--- WHAT THE TASK ASKS ---
Give every line back verbatim, dropping all images.

--- START TASK MATERIAL ---

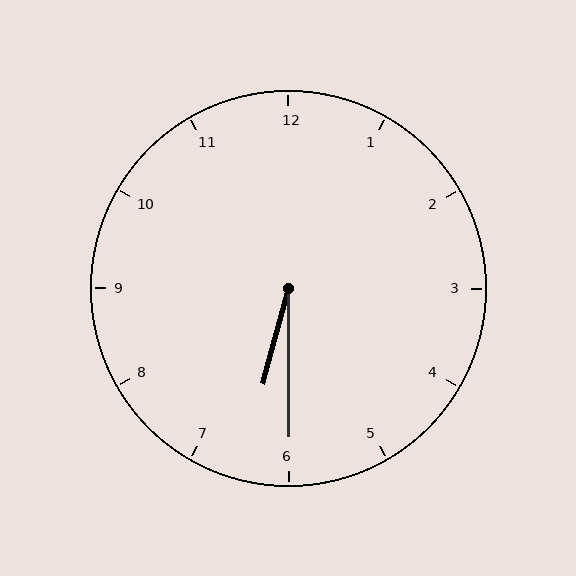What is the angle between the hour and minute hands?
Approximately 15 degrees.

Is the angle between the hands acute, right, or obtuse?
It is acute.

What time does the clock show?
6:30.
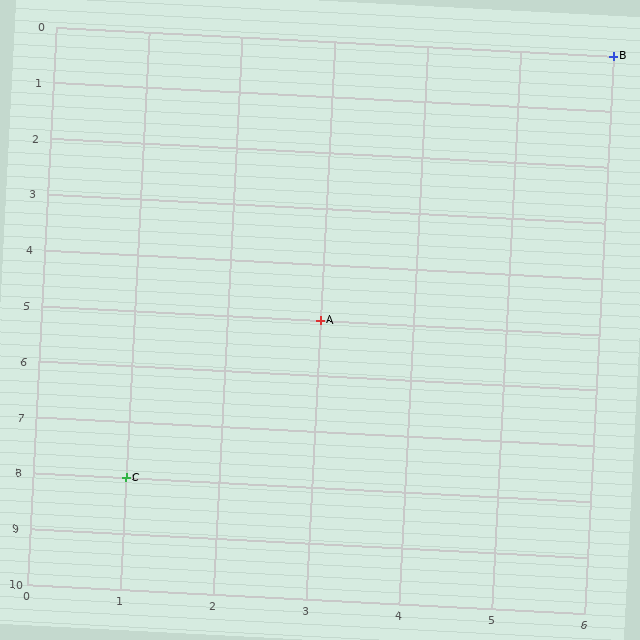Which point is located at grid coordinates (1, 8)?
Point C is at (1, 8).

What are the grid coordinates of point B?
Point B is at grid coordinates (6, 0).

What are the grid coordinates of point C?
Point C is at grid coordinates (1, 8).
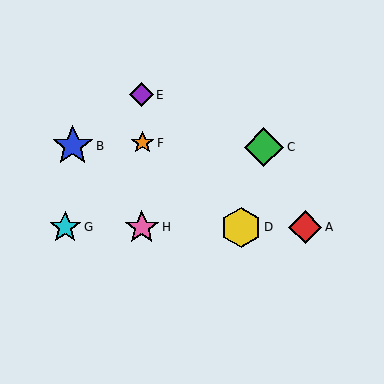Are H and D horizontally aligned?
Yes, both are at y≈227.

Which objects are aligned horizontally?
Objects A, D, G, H are aligned horizontally.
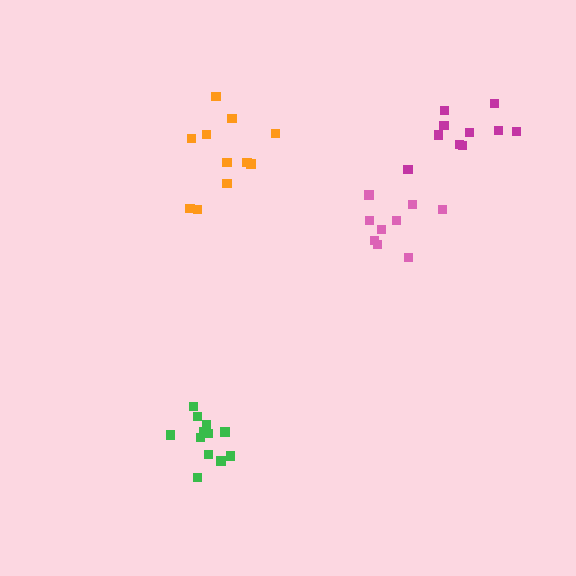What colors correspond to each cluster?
The clusters are colored: green, pink, orange, magenta.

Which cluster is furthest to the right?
The magenta cluster is rightmost.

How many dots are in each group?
Group 1: 12 dots, Group 2: 9 dots, Group 3: 11 dots, Group 4: 10 dots (42 total).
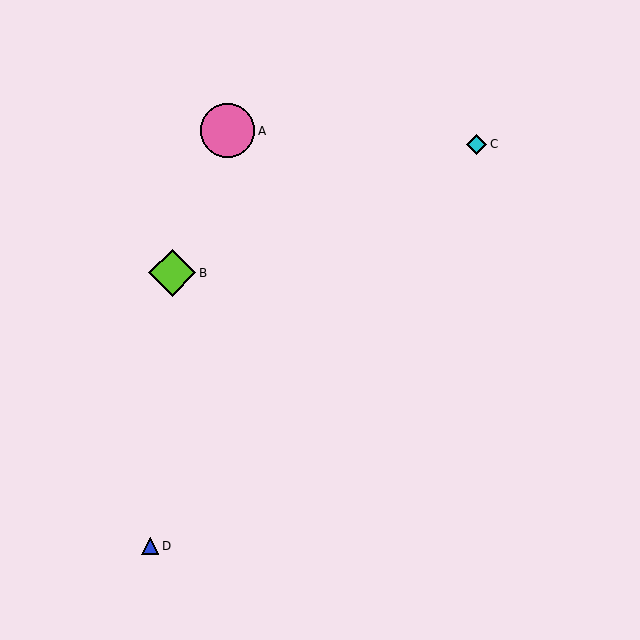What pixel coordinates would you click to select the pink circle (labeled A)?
Click at (228, 131) to select the pink circle A.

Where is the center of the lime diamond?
The center of the lime diamond is at (172, 273).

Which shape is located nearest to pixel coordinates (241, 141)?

--- END TASK MATERIAL ---

--- SOLUTION ---
What is the angle between the hour and minute hands?
Approximately 15 degrees.

Is the angle between the hands acute, right, or obtuse?
It is acute.

What time does the clock show?
6:30.
Which point is located at grid coordinates (1, 8)?
Point C is at (1, 8).

What are the grid coordinates of point B?
Point B is at grid coordinates (6, 0).

What are the grid coordinates of point C?
Point C is at grid coordinates (1, 8).
Are H and D horizontally aligned?
Yes, both are at y≈227.

Which objects are aligned horizontally?
Objects A, D, G, H are aligned horizontally.
What colors correspond to each cluster?
The clusters are colored: green, pink, orange, magenta.

Which cluster is furthest to the right?
The magenta cluster is rightmost.

How many dots are in each group?
Group 1: 12 dots, Group 2: 9 dots, Group 3: 11 dots, Group 4: 10 dots (42 total).
What pixel coordinates would you click to select the pink circle (labeled A)?
Click at (228, 131) to select the pink circle A.

Where is the center of the lime diamond?
The center of the lime diamond is at (172, 273).

Which shape is located nearest to pixel coordinates (241, 141)?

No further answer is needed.